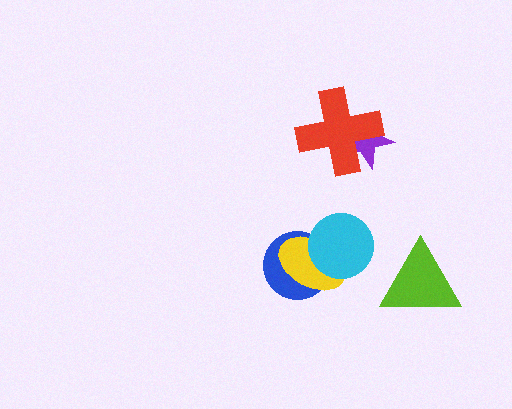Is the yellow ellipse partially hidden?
Yes, it is partially covered by another shape.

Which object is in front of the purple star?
The red cross is in front of the purple star.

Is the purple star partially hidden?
Yes, it is partially covered by another shape.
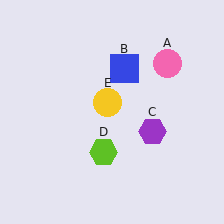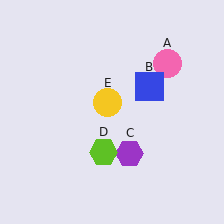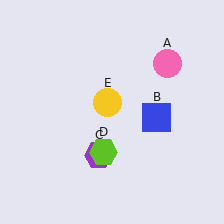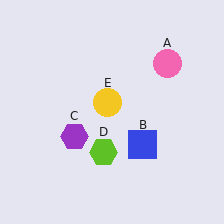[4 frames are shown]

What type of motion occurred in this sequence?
The blue square (object B), purple hexagon (object C) rotated clockwise around the center of the scene.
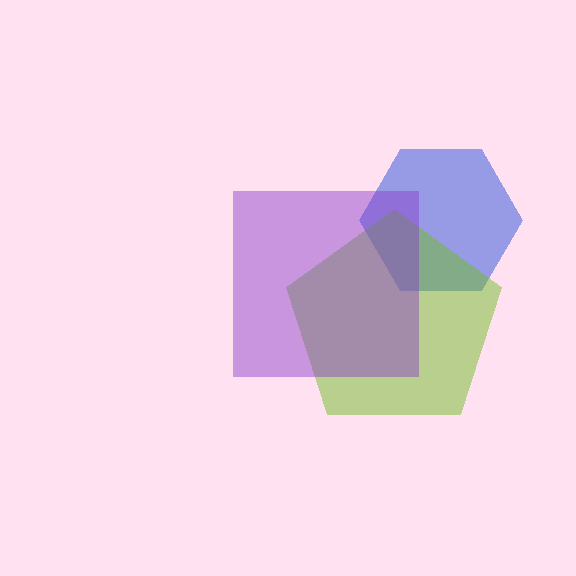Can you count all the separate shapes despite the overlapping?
Yes, there are 3 separate shapes.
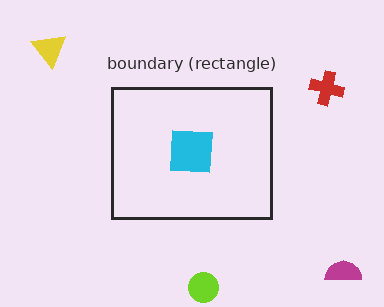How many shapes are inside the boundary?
1 inside, 4 outside.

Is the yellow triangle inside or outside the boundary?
Outside.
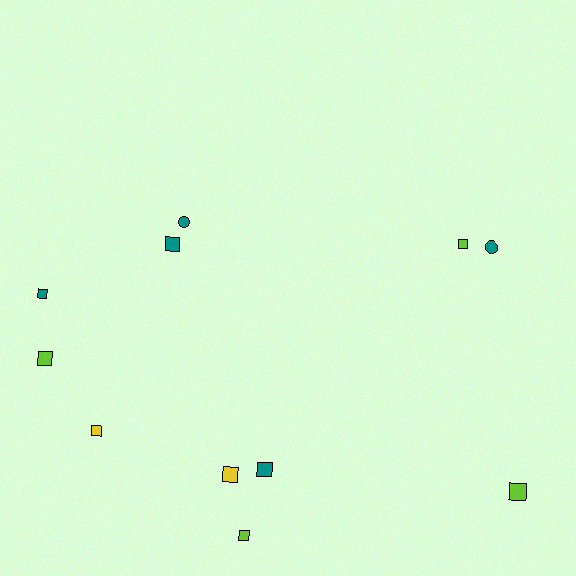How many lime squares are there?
There are 4 lime squares.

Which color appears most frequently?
Teal, with 5 objects.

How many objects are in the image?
There are 11 objects.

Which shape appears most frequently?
Square, with 9 objects.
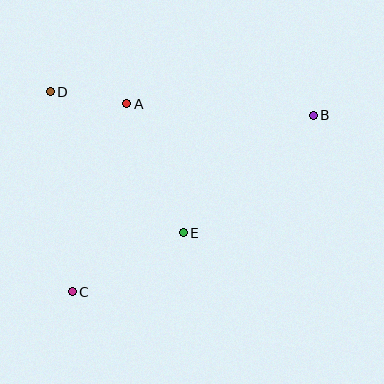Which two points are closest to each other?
Points A and D are closest to each other.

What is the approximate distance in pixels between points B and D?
The distance between B and D is approximately 264 pixels.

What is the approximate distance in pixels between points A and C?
The distance between A and C is approximately 195 pixels.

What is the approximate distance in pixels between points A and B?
The distance between A and B is approximately 187 pixels.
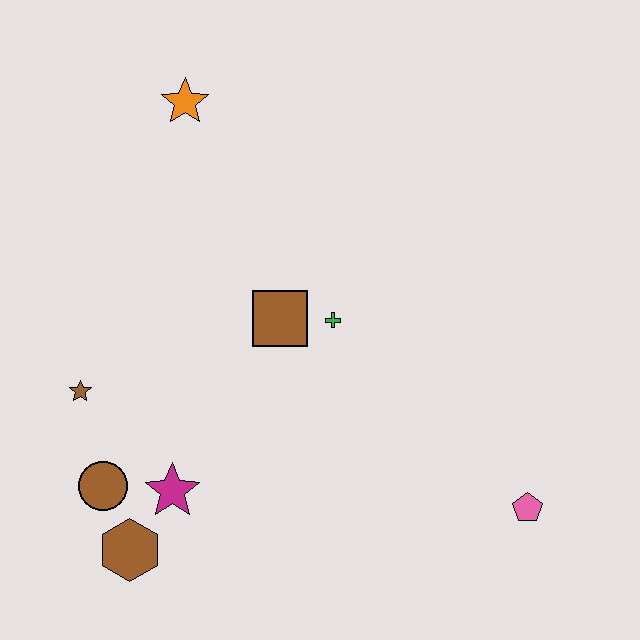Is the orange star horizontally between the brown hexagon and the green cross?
Yes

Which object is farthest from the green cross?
The brown hexagon is farthest from the green cross.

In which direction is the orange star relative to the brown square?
The orange star is above the brown square.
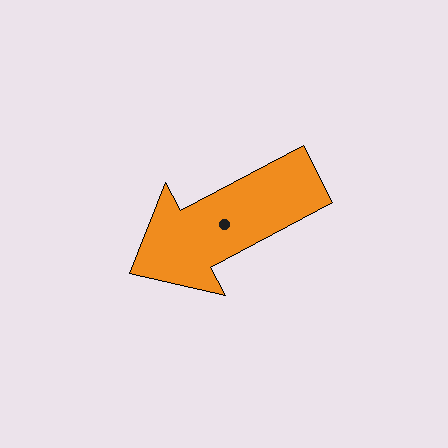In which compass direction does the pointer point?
Southwest.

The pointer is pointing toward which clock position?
Roughly 8 o'clock.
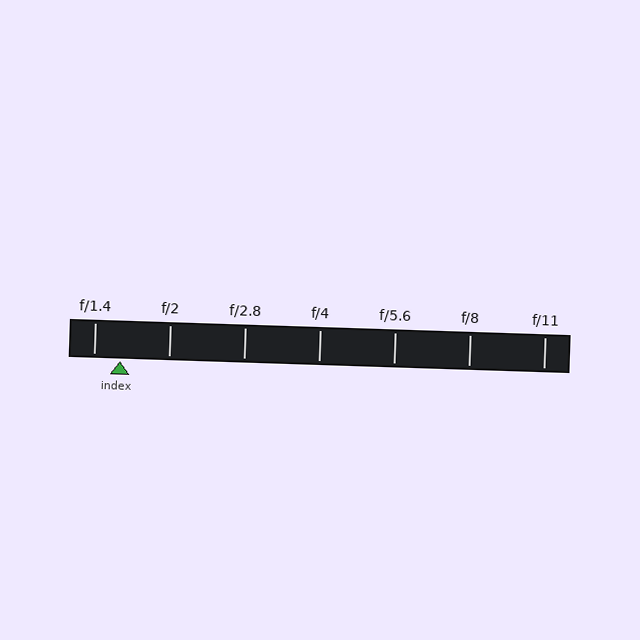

> Short problem: Transcribe every entry above exactly. Omit all pictures.

> Reply to the exercise:
Is the yellow ellipse partially hidden?
Yes, it is partially covered by another shape.

Which object is in front of the purple star?
The red cross is in front of the purple star.

Is the purple star partially hidden?
Yes, it is partially covered by another shape.
[4 frames are shown]

What type of motion occurred in this sequence?
The blue square (object B), purple hexagon (object C) rotated clockwise around the center of the scene.
Can you count all the separate shapes despite the overlapping?
Yes, there are 3 separate shapes.
How many shapes are inside the boundary?
1 inside, 4 outside.

Is the yellow triangle inside or outside the boundary?
Outside.
How many lime squares are there?
There are 4 lime squares.

Which color appears most frequently?
Teal, with 5 objects.

How many objects are in the image?
There are 11 objects.

Which shape appears most frequently?
Square, with 9 objects.
Which two points are closest to each other?
Points A and D are closest to each other.

What is the approximate distance in pixels between points B and D?
The distance between B and D is approximately 264 pixels.

What is the approximate distance in pixels between points A and C?
The distance between A and C is approximately 195 pixels.

What is the approximate distance in pixels between points A and B?
The distance between A and B is approximately 187 pixels.
Is the orange star horizontally between the brown hexagon and the green cross?
Yes

Which object is farthest from the green cross?
The brown hexagon is farthest from the green cross.

In which direction is the orange star relative to the brown square?
The orange star is above the brown square.
In which compass direction does the pointer point?
Southwest.

The pointer is pointing toward which clock position?
Roughly 8 o'clock.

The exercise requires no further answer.